Items:
┄┄┄┄┄┄┄┄┄┄

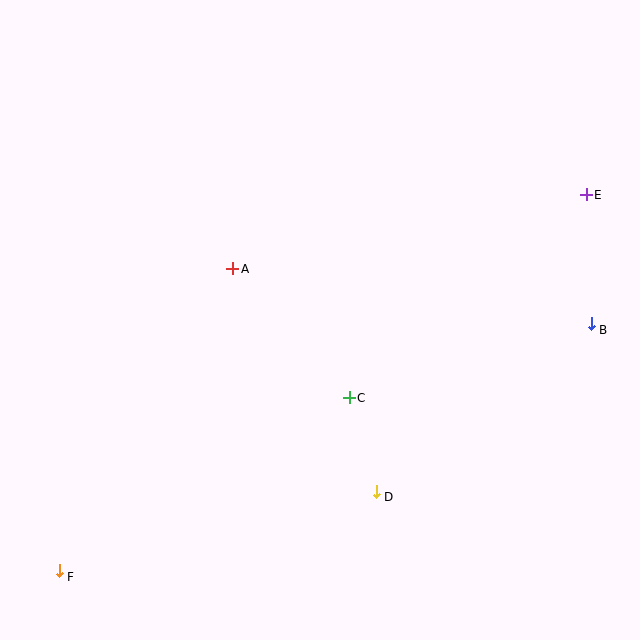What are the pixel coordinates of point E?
Point E is at (586, 195).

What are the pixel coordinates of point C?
Point C is at (349, 398).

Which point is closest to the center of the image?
Point C at (349, 398) is closest to the center.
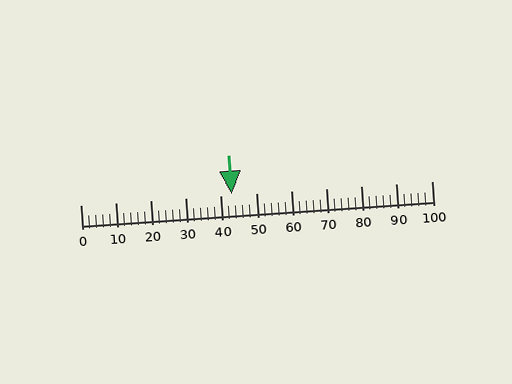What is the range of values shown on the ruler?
The ruler shows values from 0 to 100.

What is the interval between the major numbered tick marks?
The major tick marks are spaced 10 units apart.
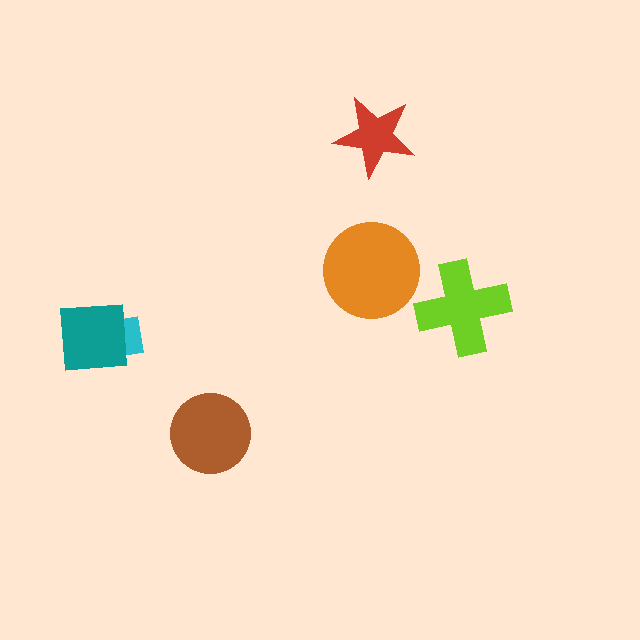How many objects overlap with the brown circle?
0 objects overlap with the brown circle.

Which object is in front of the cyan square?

┄┄┄┄┄┄┄┄┄┄

Task requirements:
Make an exact copy of the lines above, starting at the line that contains "Which point is" and running through the final line of the entries. Omit the pictures.

Task response:
Which point is closest to the center of the image?
Point C at (349, 398) is closest to the center.
What is the range of values shown on the ruler?
The ruler shows values from 0 to 100.

What is the interval between the major numbered tick marks?
The major tick marks are spaced 10 units apart.
How many objects overlap with the brown circle?
0 objects overlap with the brown circle.

Which object is in front of the cyan square?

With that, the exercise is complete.